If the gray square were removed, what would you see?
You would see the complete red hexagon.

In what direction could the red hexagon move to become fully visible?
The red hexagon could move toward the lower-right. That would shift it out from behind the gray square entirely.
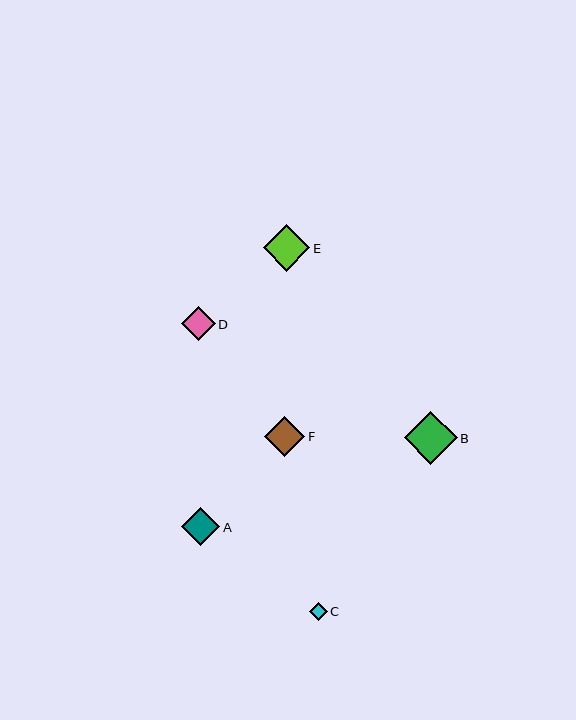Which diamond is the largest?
Diamond B is the largest with a size of approximately 52 pixels.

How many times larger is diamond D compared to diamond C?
Diamond D is approximately 1.9 times the size of diamond C.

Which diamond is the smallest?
Diamond C is the smallest with a size of approximately 18 pixels.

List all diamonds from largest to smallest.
From largest to smallest: B, E, F, A, D, C.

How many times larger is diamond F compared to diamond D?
Diamond F is approximately 1.2 times the size of diamond D.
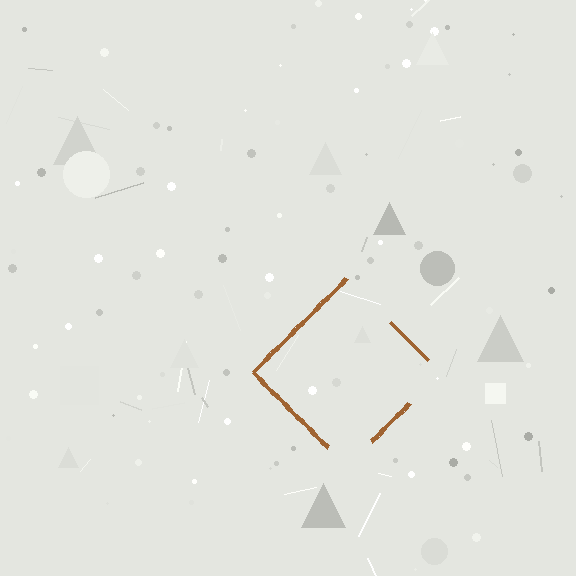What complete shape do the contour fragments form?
The contour fragments form a diamond.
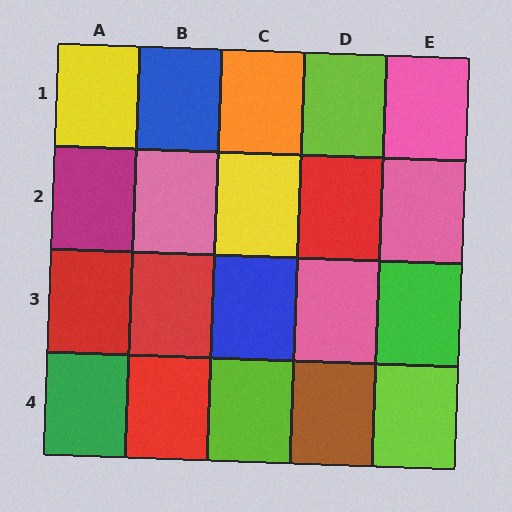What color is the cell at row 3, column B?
Red.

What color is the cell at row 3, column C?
Blue.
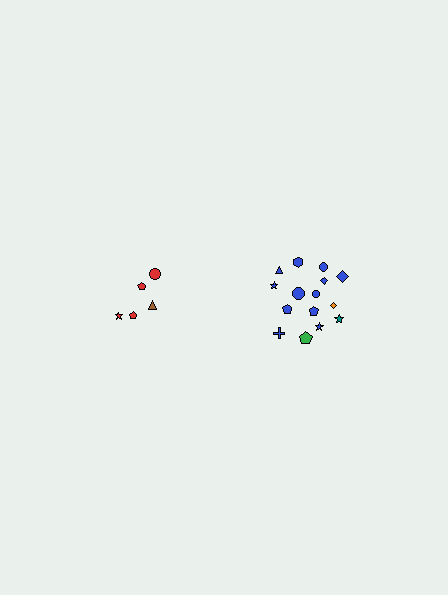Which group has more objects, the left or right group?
The right group.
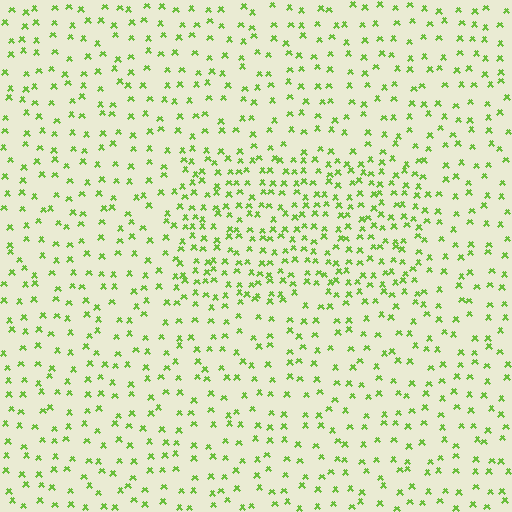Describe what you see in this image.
The image contains small lime elements arranged at two different densities. A rectangle-shaped region is visible where the elements are more densely packed than the surrounding area.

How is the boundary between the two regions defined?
The boundary is defined by a change in element density (approximately 2.0x ratio). All elements are the same color, size, and shape.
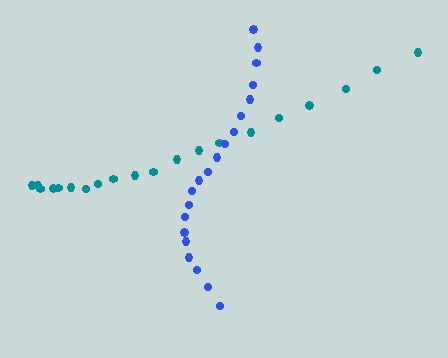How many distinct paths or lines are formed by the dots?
There are 2 distinct paths.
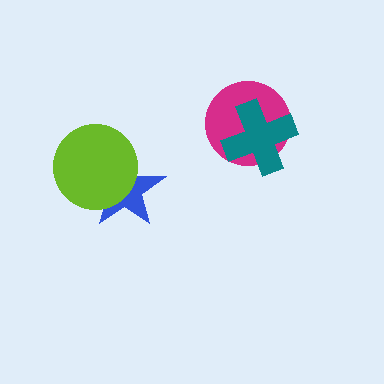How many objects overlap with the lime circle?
1 object overlaps with the lime circle.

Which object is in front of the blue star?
The lime circle is in front of the blue star.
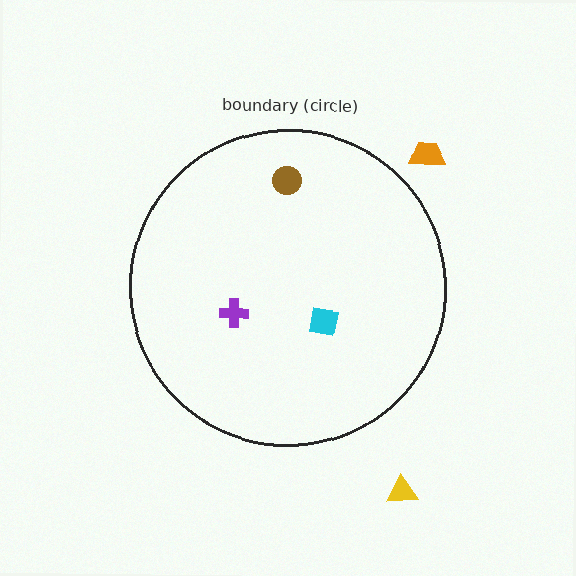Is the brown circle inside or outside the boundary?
Inside.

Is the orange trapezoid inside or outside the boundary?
Outside.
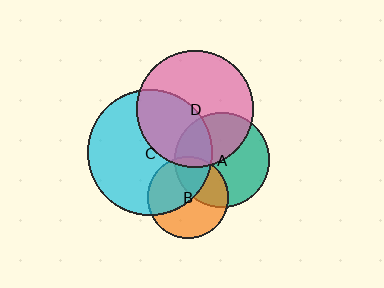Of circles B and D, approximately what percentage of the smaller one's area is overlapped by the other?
Approximately 5%.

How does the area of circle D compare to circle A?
Approximately 1.5 times.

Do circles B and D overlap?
Yes.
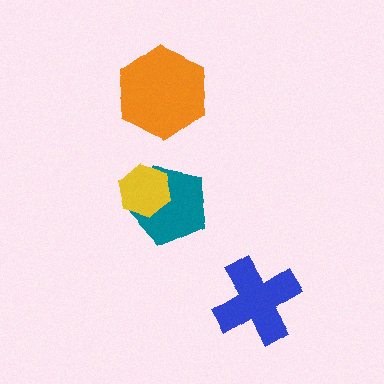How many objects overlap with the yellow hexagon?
1 object overlaps with the yellow hexagon.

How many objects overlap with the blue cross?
0 objects overlap with the blue cross.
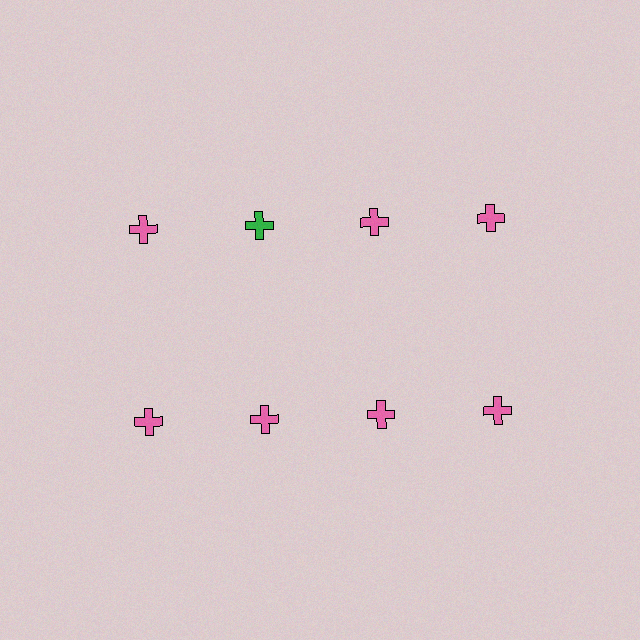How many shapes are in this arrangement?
There are 8 shapes arranged in a grid pattern.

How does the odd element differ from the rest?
It has a different color: green instead of pink.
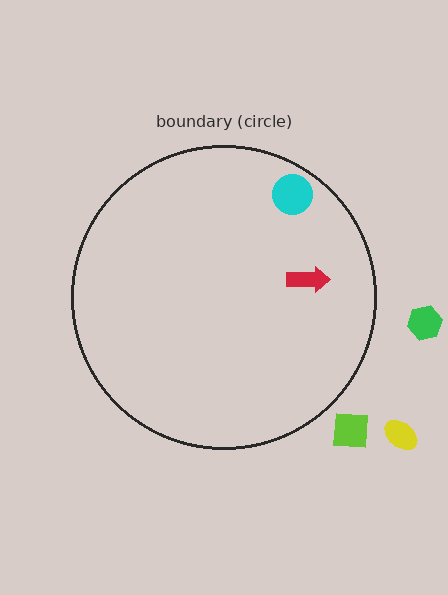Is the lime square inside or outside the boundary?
Outside.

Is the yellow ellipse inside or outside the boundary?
Outside.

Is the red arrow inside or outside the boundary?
Inside.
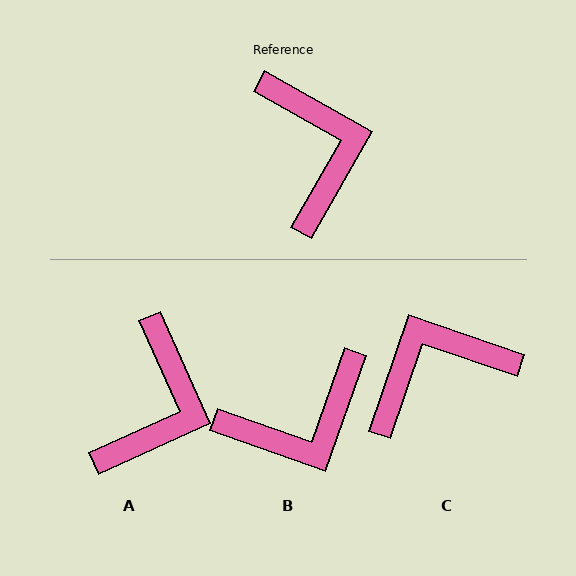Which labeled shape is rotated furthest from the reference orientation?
C, about 101 degrees away.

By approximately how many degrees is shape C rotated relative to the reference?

════════

SET PROBLEM: Exclude the pictures, and output exactly the lines from the one with "Is the yellow" through the last line of the records, both included.

ANSWER IN FULL:
Is the yellow ellipse inside or outside the boundary?
Outside.

Is the red arrow inside or outside the boundary?
Inside.
Which labeled shape is rotated furthest from the reference orientation?
C, about 101 degrees away.

By approximately how many degrees is shape C rotated relative to the reference?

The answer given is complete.